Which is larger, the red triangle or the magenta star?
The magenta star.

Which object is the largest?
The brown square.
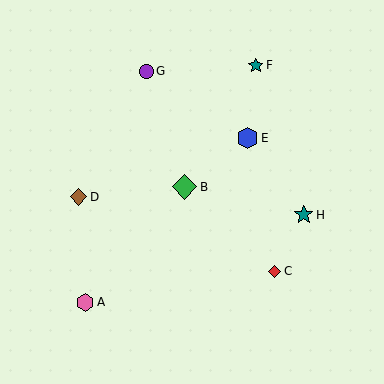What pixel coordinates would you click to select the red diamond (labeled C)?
Click at (275, 272) to select the red diamond C.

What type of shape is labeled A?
Shape A is a pink hexagon.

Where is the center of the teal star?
The center of the teal star is at (256, 65).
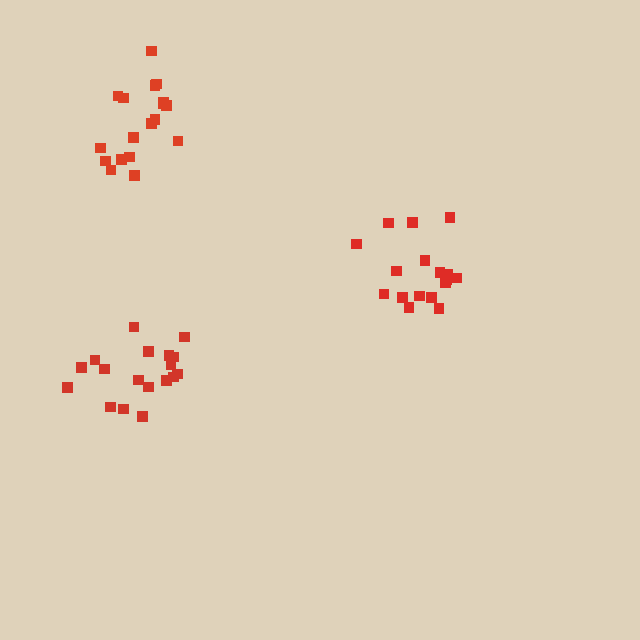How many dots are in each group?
Group 1: 17 dots, Group 2: 18 dots, Group 3: 18 dots (53 total).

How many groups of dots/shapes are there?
There are 3 groups.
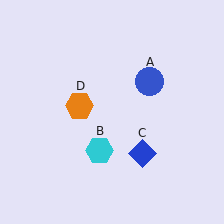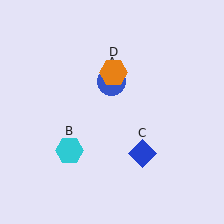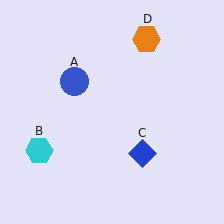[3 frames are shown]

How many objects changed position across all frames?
3 objects changed position: blue circle (object A), cyan hexagon (object B), orange hexagon (object D).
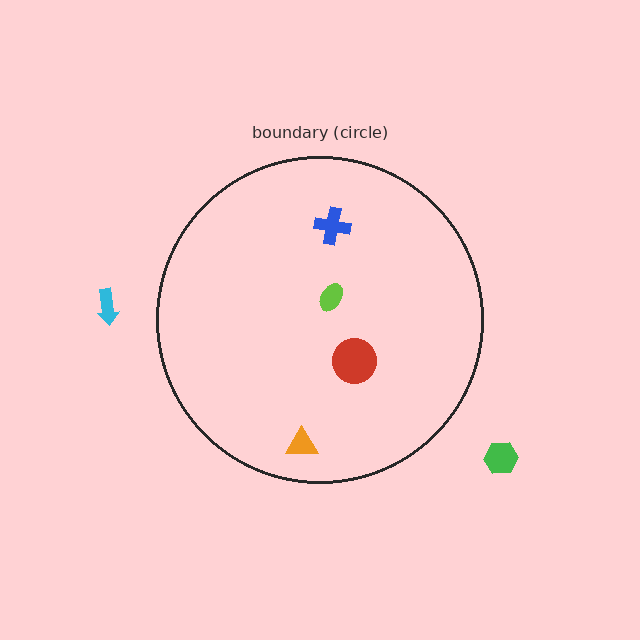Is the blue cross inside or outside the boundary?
Inside.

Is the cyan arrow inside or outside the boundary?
Outside.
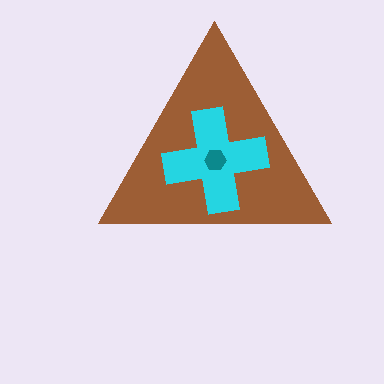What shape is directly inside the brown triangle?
The cyan cross.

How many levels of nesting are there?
3.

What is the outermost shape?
The brown triangle.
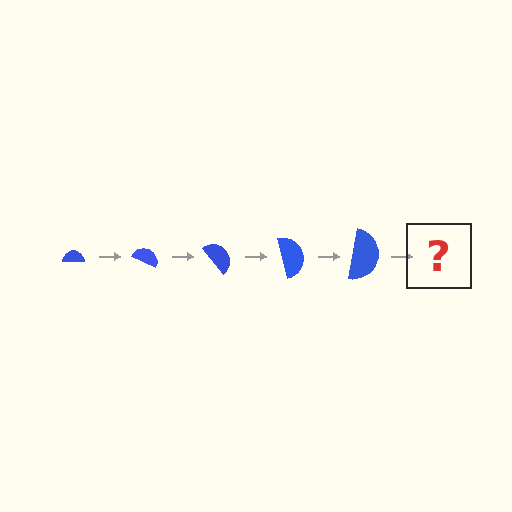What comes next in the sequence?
The next element should be a semicircle, larger than the previous one and rotated 125 degrees clockwise from the start.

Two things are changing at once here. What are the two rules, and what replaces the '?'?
The two rules are that the semicircle grows larger each step and it rotates 25 degrees clockwise each step. The '?' should be a semicircle, larger than the previous one and rotated 125 degrees clockwise from the start.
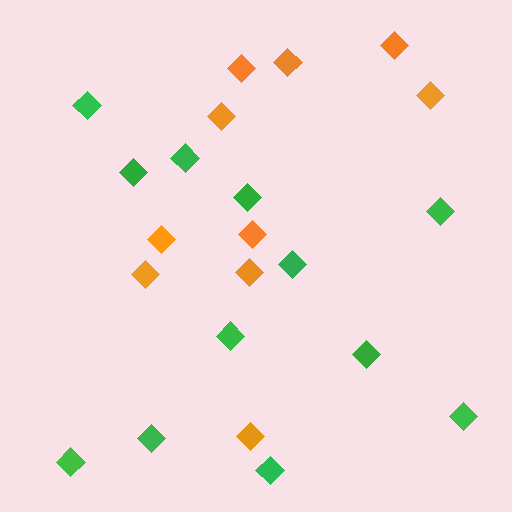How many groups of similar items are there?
There are 2 groups: one group of green diamonds (12) and one group of orange diamonds (10).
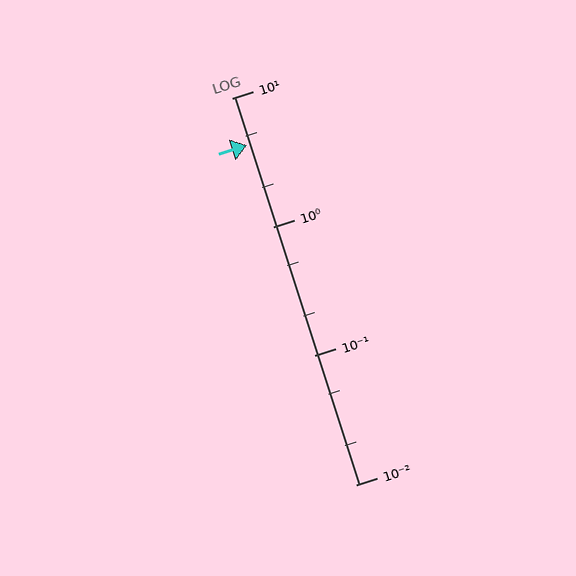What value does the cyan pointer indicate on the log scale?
The pointer indicates approximately 4.3.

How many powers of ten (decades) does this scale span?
The scale spans 3 decades, from 0.01 to 10.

■ What you are asked to do:
Print all of the entries word for word. Omit the pictures they contain.

■ Exercise result:
Which is larger, the red triangle or the magenta star?
The magenta star.

Which object is the largest?
The brown square.
What pixel coordinates would you click to select the red diamond (labeled C)?
Click at (275, 272) to select the red diamond C.

What type of shape is labeled A?
Shape A is a pink hexagon.

Where is the center of the teal star?
The center of the teal star is at (256, 65).
How many dots are in each group?
Group 1: 17 dots, Group 2: 18 dots, Group 3: 18 dots (53 total).

How many groups of dots/shapes are there?
There are 3 groups.
[3 frames are shown]

How many objects changed position across all frames?
3 objects changed position: blue circle (object A), cyan hexagon (object B), orange hexagon (object D).
Is the blue cross inside or outside the boundary?
Inside.

Is the cyan arrow inside or outside the boundary?
Outside.
What shape is directly inside the brown triangle?
The cyan cross.

How many levels of nesting are there?
3.

What is the outermost shape?
The brown triangle.
What comes next in the sequence?
The next element should be a semicircle, larger than the previous one and rotated 125 degrees clockwise from the start.

Two things are changing at once here. What are the two rules, and what replaces the '?'?
The two rules are that the semicircle grows larger each step and it rotates 25 degrees clockwise each step. The '?' should be a semicircle, larger than the previous one and rotated 125 degrees clockwise from the start.
How many groups of similar items are there?
There are 2 groups: one group of green diamonds (12) and one group of orange diamonds (10).
What value does the cyan pointer indicate on the log scale?
The pointer indicates approximately 4.3.

How many powers of ten (decades) does this scale span?
The scale spans 3 decades, from 0.01 to 10.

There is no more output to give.